Exercise requirements: What follows is a set of entries. Give them again exactly, without the pictures.

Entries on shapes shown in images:

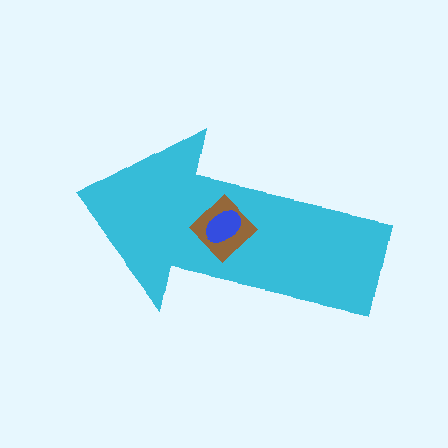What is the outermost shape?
The cyan arrow.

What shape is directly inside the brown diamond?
The blue ellipse.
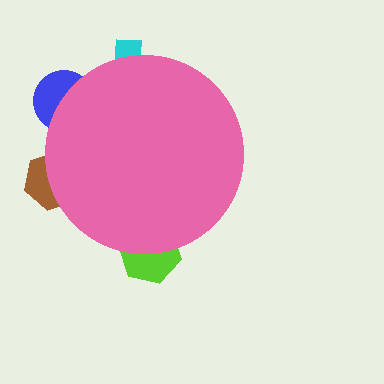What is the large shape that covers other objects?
A pink circle.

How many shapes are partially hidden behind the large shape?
4 shapes are partially hidden.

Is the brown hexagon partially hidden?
Yes, the brown hexagon is partially hidden behind the pink circle.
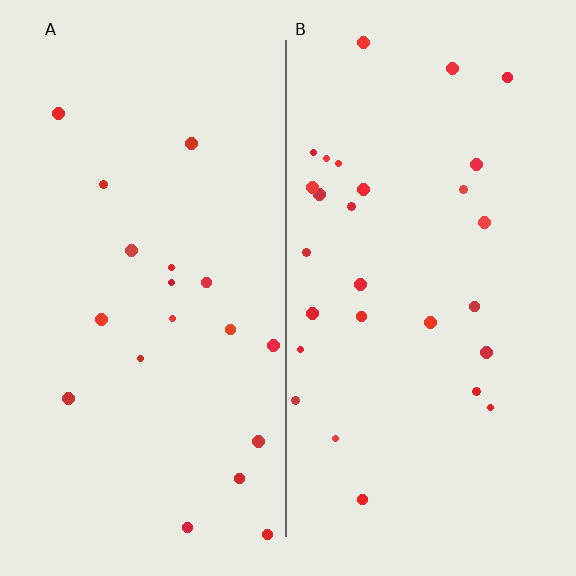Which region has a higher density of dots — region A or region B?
B (the right).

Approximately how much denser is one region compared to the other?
Approximately 1.5× — region B over region A.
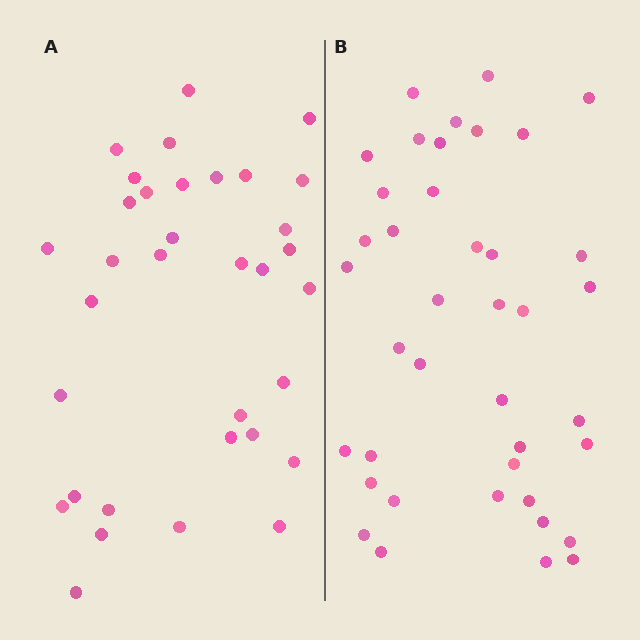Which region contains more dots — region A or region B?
Region B (the right region) has more dots.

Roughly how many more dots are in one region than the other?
Region B has about 6 more dots than region A.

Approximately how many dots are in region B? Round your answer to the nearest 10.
About 40 dots.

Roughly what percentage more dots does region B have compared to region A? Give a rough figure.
About 20% more.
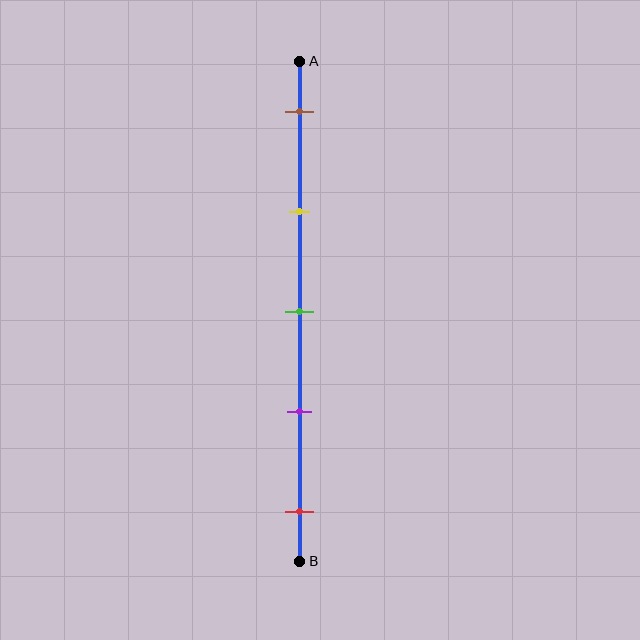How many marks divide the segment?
There are 5 marks dividing the segment.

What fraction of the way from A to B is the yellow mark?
The yellow mark is approximately 30% (0.3) of the way from A to B.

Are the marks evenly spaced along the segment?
The marks are evenly spaced relative to one another, but the two end sections (A to the first mark and the last mark to B) are shorter than the gaps between the marks, so they do not divide the segment into equal parts.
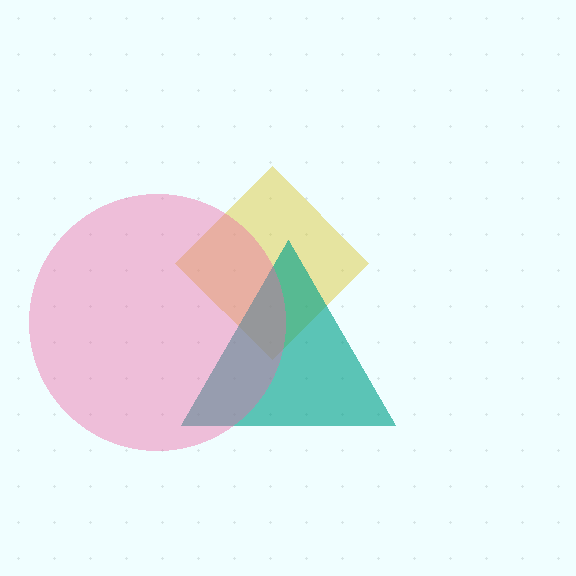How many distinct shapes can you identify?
There are 3 distinct shapes: a yellow diamond, a teal triangle, a pink circle.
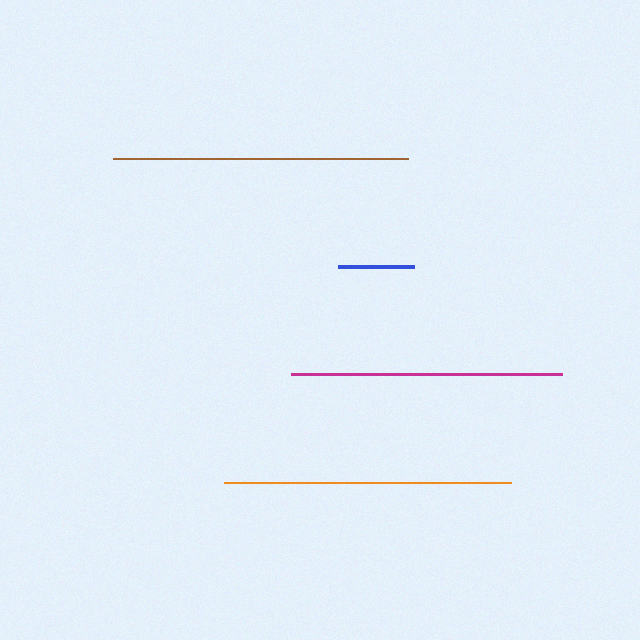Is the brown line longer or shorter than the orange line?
The brown and orange lines are approximately the same length (about 295 and 287 pixels).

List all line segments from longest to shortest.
From longest to shortest: brown, orange and magenta (about equal), blue.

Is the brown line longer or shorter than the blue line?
The brown line is longer than the blue line.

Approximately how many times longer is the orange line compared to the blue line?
The orange line is approximately 3.8 times the length of the blue line.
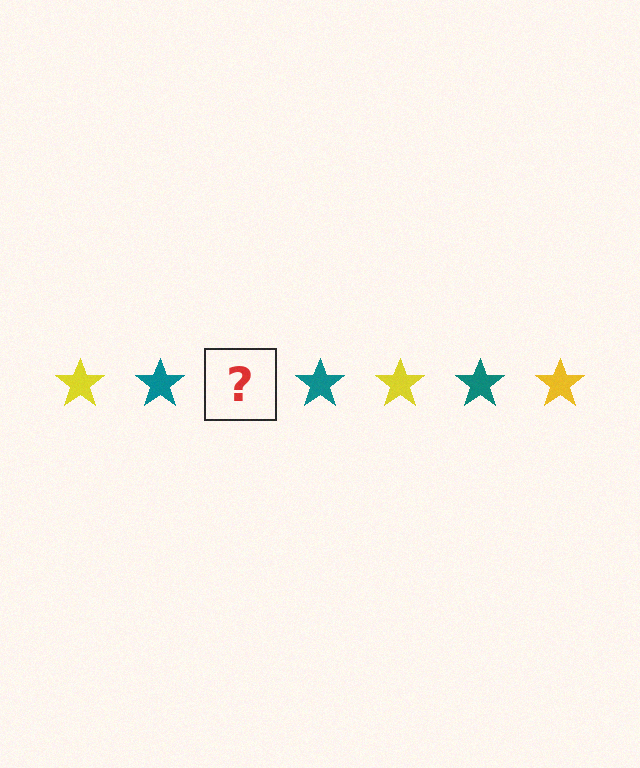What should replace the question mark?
The question mark should be replaced with a yellow star.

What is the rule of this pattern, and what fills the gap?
The rule is that the pattern cycles through yellow, teal stars. The gap should be filled with a yellow star.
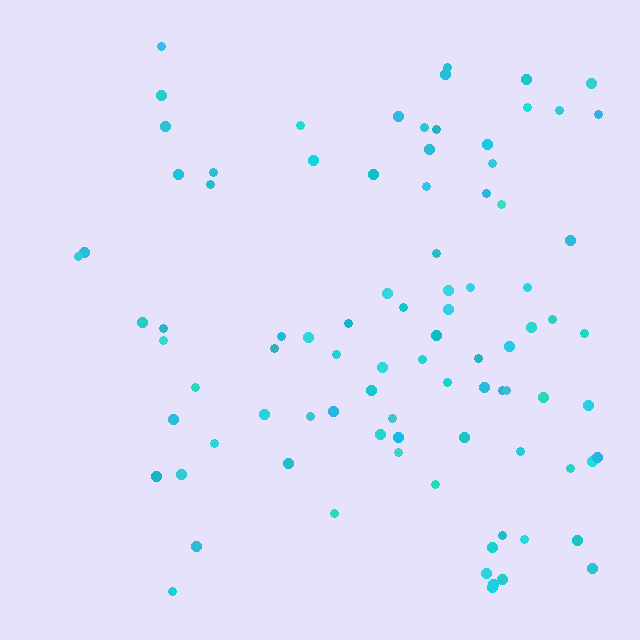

Exercise result:
What is the outermost shape?
The cyan arrow.

What shape is directly inside the brown diamond?
The blue ellipse.
What is the large shape that covers other objects?
A pink circle.

How many shapes are partially hidden behind the large shape?
4 shapes are partially hidden.

Is the brown hexagon partially hidden?
Yes, the brown hexagon is partially hidden behind the pink circle.
Which region has a higher density of dots — region A or region B?
B (the right).

Approximately how much denser is one region compared to the other?
Approximately 1.5× — region B over region A.
Which region contains more dots — region A or region B?
Region B (the right region) has more dots.

Roughly how many more dots are in one region than the other?
Region B has about 6 more dots than region A.

Approximately how many dots are in region B? Round your answer to the nearest 10.
About 40 dots.

Roughly what percentage more dots does region B have compared to region A? Give a rough figure.
About 20% more.
How many marks divide the segment?
There are 5 marks dividing the segment.

What fraction of the way from A to B is the yellow mark?
The yellow mark is approximately 30% (0.3) of the way from A to B.

Are the marks evenly spaced along the segment?
The marks are evenly spaced relative to one another, but the two end sections (A to the first mark and the last mark to B) are shorter than the gaps between the marks, so they do not divide the segment into equal parts.
How many distinct shapes can you identify?
There are 3 distinct shapes: a yellow diamond, a teal triangle, a pink circle.
Is the brown line longer or shorter than the orange line?
The brown and orange lines are approximately the same length (about 295 and 287 pixels).

List all line segments from longest to shortest.
From longest to shortest: brown, orange and magenta (about equal), blue.

Is the brown line longer or shorter than the blue line?
The brown line is longer than the blue line.

Approximately how many times longer is the orange line compared to the blue line?
The orange line is approximately 3.8 times the length of the blue line.
What should replace the question mark?
The question mark should be replaced with a yellow star.

What is the rule of this pattern, and what fills the gap?
The rule is that the pattern cycles through yellow, teal stars. The gap should be filled with a yellow star.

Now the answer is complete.